Task to carry out ▸ Extract the full listing verbatim and drop any pictures from your copy.
■ ■ ■ ■ ■ ■ ■
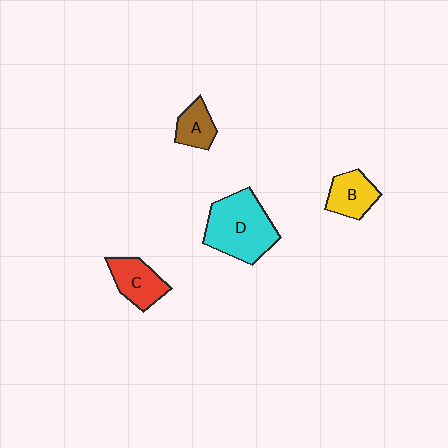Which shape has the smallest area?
Shape A (brown).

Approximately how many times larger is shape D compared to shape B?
Approximately 2.0 times.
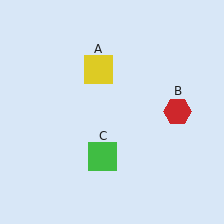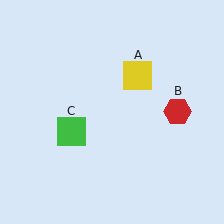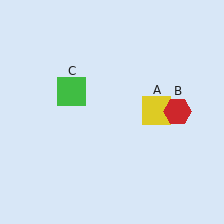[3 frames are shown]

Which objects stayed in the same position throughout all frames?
Red hexagon (object B) remained stationary.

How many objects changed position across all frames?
2 objects changed position: yellow square (object A), green square (object C).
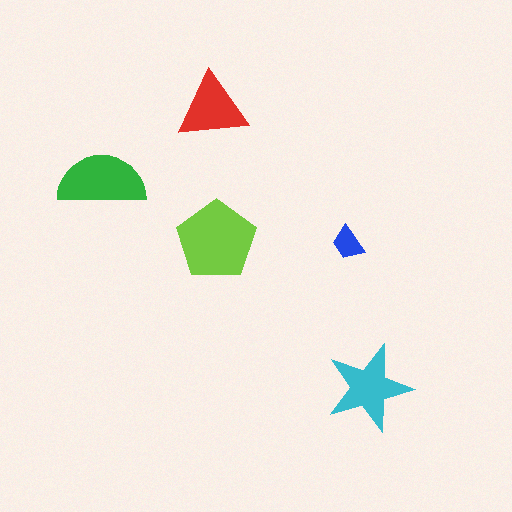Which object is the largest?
The lime pentagon.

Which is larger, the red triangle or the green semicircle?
The green semicircle.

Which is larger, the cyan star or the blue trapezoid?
The cyan star.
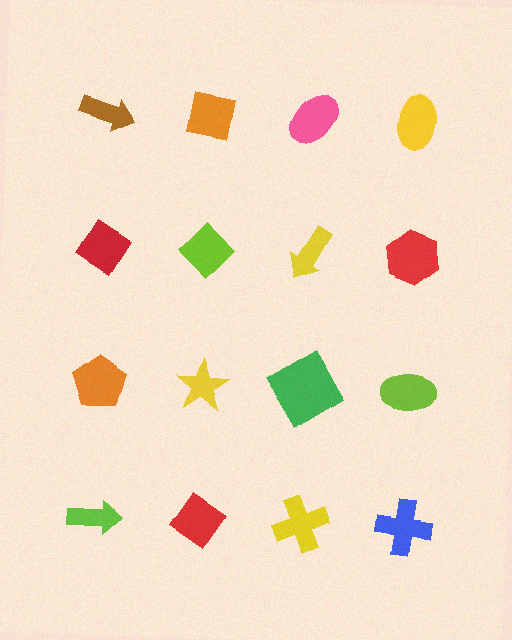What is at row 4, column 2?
A red diamond.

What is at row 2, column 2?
A lime diamond.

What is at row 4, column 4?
A blue cross.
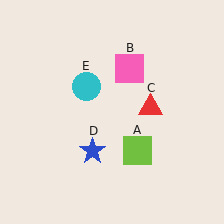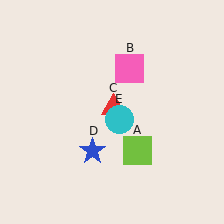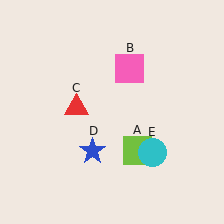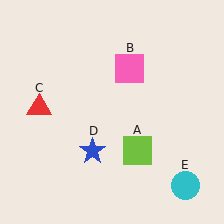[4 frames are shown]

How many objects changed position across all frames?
2 objects changed position: red triangle (object C), cyan circle (object E).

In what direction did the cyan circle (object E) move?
The cyan circle (object E) moved down and to the right.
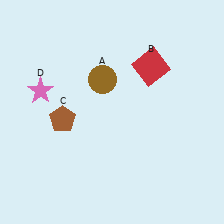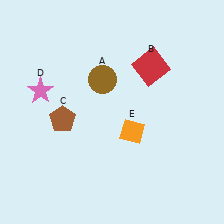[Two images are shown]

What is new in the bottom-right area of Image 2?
An orange diamond (E) was added in the bottom-right area of Image 2.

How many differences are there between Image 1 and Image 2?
There is 1 difference between the two images.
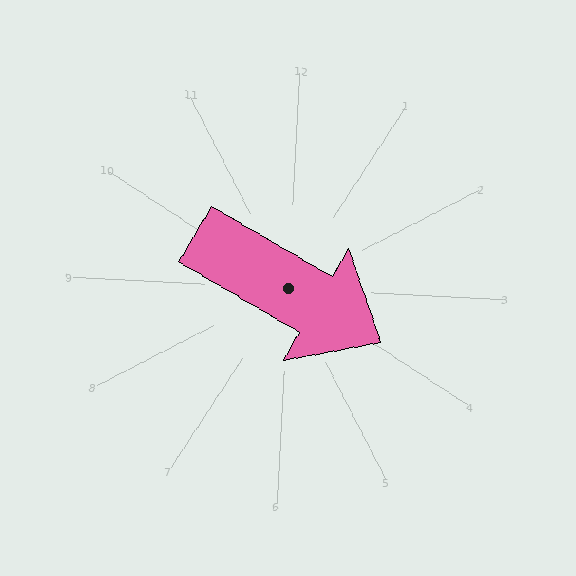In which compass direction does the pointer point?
Southeast.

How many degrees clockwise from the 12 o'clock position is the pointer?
Approximately 117 degrees.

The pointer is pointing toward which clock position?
Roughly 4 o'clock.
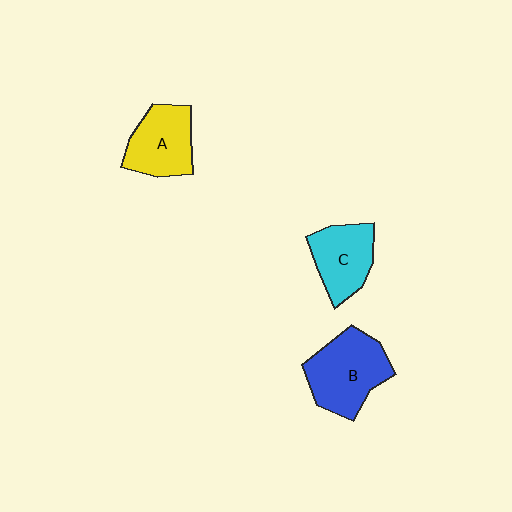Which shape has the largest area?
Shape B (blue).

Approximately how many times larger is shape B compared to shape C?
Approximately 1.3 times.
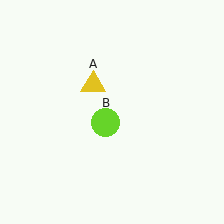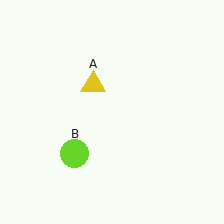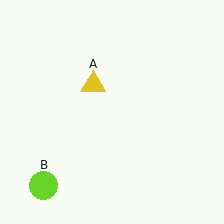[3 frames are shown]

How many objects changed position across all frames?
1 object changed position: lime circle (object B).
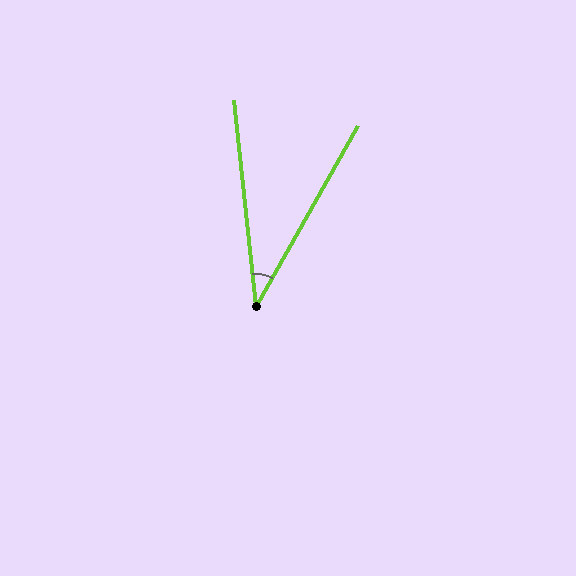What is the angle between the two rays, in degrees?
Approximately 36 degrees.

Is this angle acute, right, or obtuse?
It is acute.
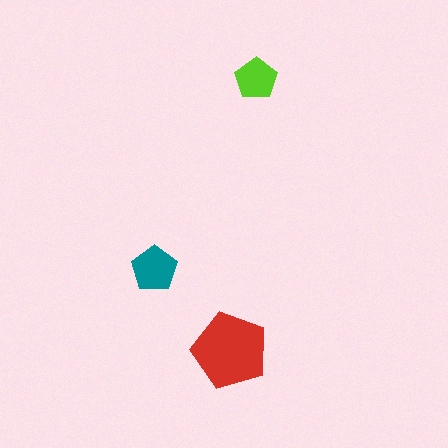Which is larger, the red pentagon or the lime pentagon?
The red one.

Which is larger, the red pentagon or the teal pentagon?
The red one.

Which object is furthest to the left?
The teal pentagon is leftmost.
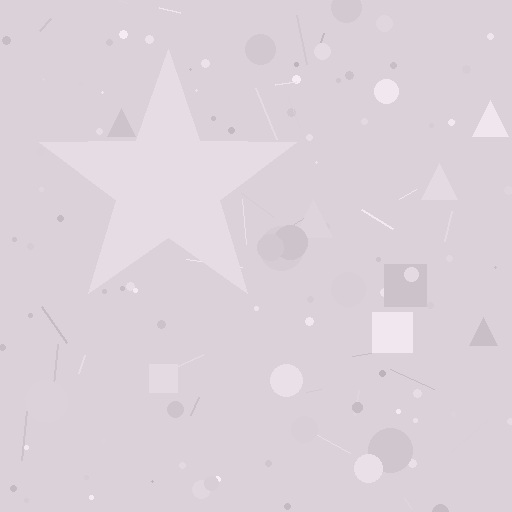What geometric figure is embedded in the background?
A star is embedded in the background.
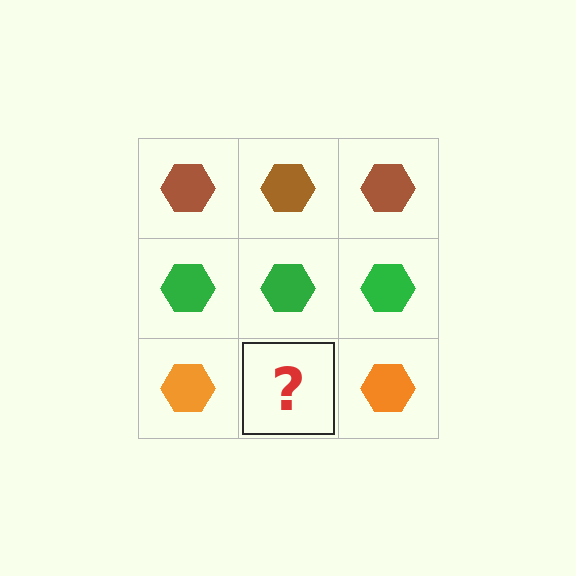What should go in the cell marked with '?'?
The missing cell should contain an orange hexagon.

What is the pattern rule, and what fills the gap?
The rule is that each row has a consistent color. The gap should be filled with an orange hexagon.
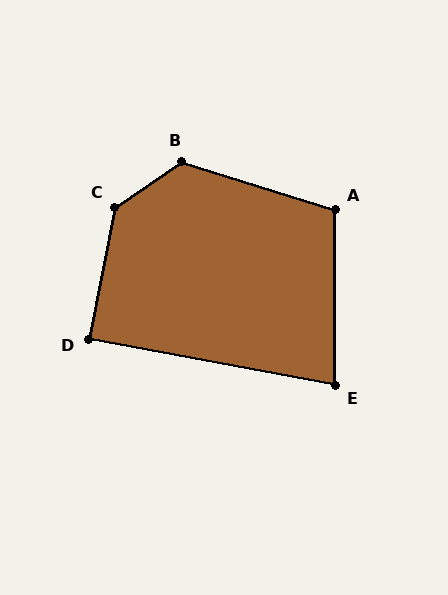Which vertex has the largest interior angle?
C, at approximately 135 degrees.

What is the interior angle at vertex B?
Approximately 129 degrees (obtuse).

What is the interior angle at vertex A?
Approximately 107 degrees (obtuse).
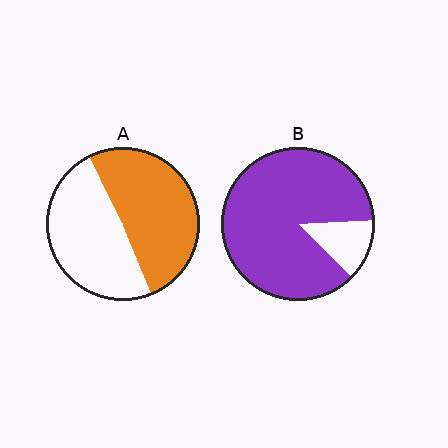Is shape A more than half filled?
Roughly half.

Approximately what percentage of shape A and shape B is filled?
A is approximately 50% and B is approximately 85%.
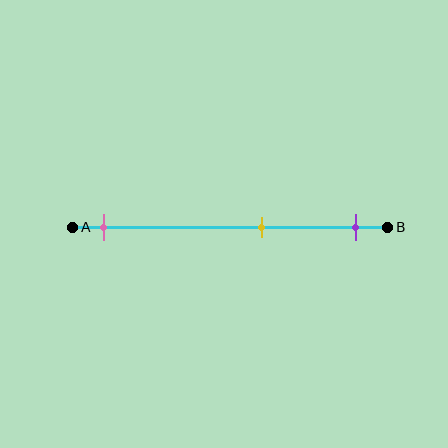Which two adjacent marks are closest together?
The yellow and purple marks are the closest adjacent pair.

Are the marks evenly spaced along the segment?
No, the marks are not evenly spaced.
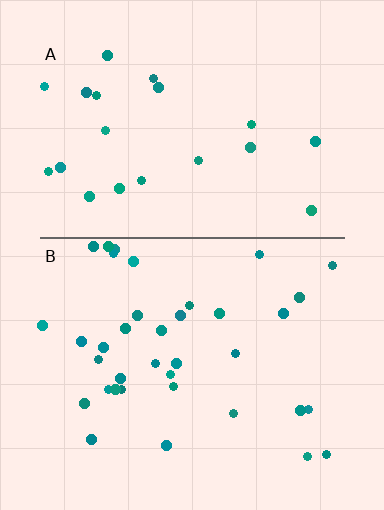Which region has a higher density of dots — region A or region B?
B (the bottom).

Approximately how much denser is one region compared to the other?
Approximately 1.8× — region B over region A.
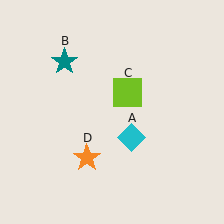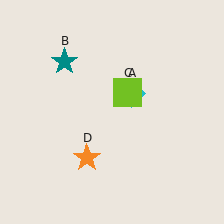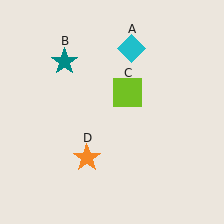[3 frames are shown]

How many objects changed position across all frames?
1 object changed position: cyan diamond (object A).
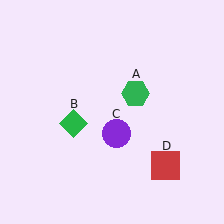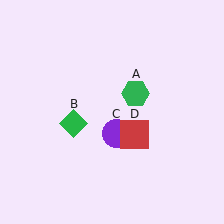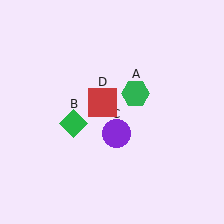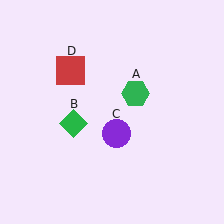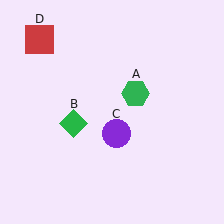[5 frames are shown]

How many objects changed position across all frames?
1 object changed position: red square (object D).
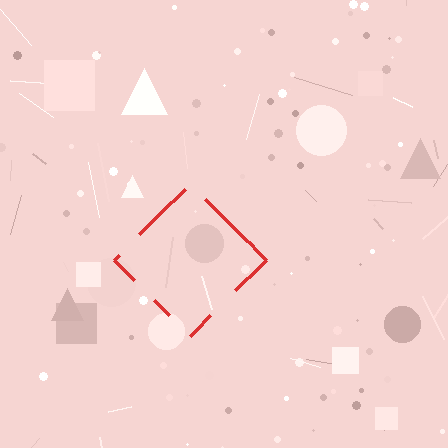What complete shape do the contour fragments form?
The contour fragments form a diamond.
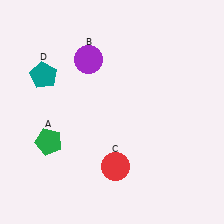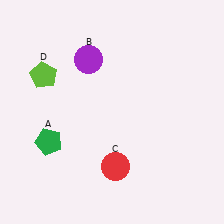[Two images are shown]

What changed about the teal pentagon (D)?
In Image 1, D is teal. In Image 2, it changed to lime.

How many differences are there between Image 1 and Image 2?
There is 1 difference between the two images.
■ ■ ■ ■ ■ ■ ■
Answer in full ▸
Which shape has the smallest area?
Shape A (brown).

Approximately how many times larger is shape D compared to shape B?
Approximately 2.0 times.
[3 frames are shown]

Which objects stayed in the same position throughout all frames?
Red hexagon (object B) remained stationary.

How many objects changed position across all frames?
2 objects changed position: yellow square (object A), green square (object C).
Which object is the largest?
The lime pentagon.

Which is larger, the red triangle or the green semicircle?
The green semicircle.

Which is larger, the cyan star or the blue trapezoid?
The cyan star.
What is at row 4, column 2?
A red diamond.

What is at row 2, column 2?
A lime diamond.

What is at row 4, column 4?
A blue cross.
[4 frames are shown]

How many objects changed position across all frames?
2 objects changed position: red triangle (object C), cyan circle (object E).

In what direction did the cyan circle (object E) move?
The cyan circle (object E) moved down and to the right.
[Two images are shown]

What is new in the bottom-right area of Image 2?
An orange diamond (E) was added in the bottom-right area of Image 2.

How many differences are there between Image 1 and Image 2?
There is 1 difference between the two images.
In which compass direction does the pointer point?
Southeast.

How many degrees clockwise from the 12 o'clock position is the pointer?
Approximately 117 degrees.

The pointer is pointing toward which clock position?
Roughly 4 o'clock.
Which shape has the largest area?
Shape B (blue).

Approximately how many times larger is shape B compared to shape C?
Approximately 1.3 times.
[3 frames are shown]

How many objects changed position across all frames?
1 object changed position: lime circle (object B).
What is the angle between the two rays, in degrees?
Approximately 36 degrees.

Is this angle acute, right, or obtuse?
It is acute.
Which is larger, the red pentagon or the lime pentagon?
The red one.

Which is larger, the red pentagon or the teal pentagon?
The red one.

Which object is furthest to the left?
The teal pentagon is leftmost.
What geometric figure is embedded in the background?
A star is embedded in the background.
What should go in the cell marked with '?'?
The missing cell should contain an orange hexagon.

What is the pattern rule, and what fills the gap?
The rule is that each row has a consistent color. The gap should be filled with an orange hexagon.
Which vertex has the largest interior angle?
C, at approximately 135 degrees.

What is the interior angle at vertex B?
Approximately 129 degrees (obtuse).

What is the interior angle at vertex A?
Approximately 107 degrees (obtuse).
Is shape A more than half filled?
Roughly half.

Approximately what percentage of shape A and shape B is filled?
A is approximately 50% and B is approximately 85%.
Which two adjacent marks are closest together?
The yellow and purple marks are the closest adjacent pair.

Are the marks evenly spaced along the segment?
No, the marks are not evenly spaced.
Which region has a higher density of dots — region A or region B?
B (the bottom).

Approximately how much denser is one region compared to the other?
Approximately 1.8× — region B over region A.
[3 frames are shown]

How many objects changed position across all frames?
1 object changed position: cyan diamond (object A).
[5 frames are shown]

How many objects changed position across all frames?
1 object changed position: red square (object D).
What complete shape do the contour fragments form?
The contour fragments form a diamond.
[Two images are shown]

What changed about the teal pentagon (D)?
In Image 1, D is teal. In Image 2, it changed to lime.

How many differences are there between Image 1 and Image 2?
There is 1 difference between the two images.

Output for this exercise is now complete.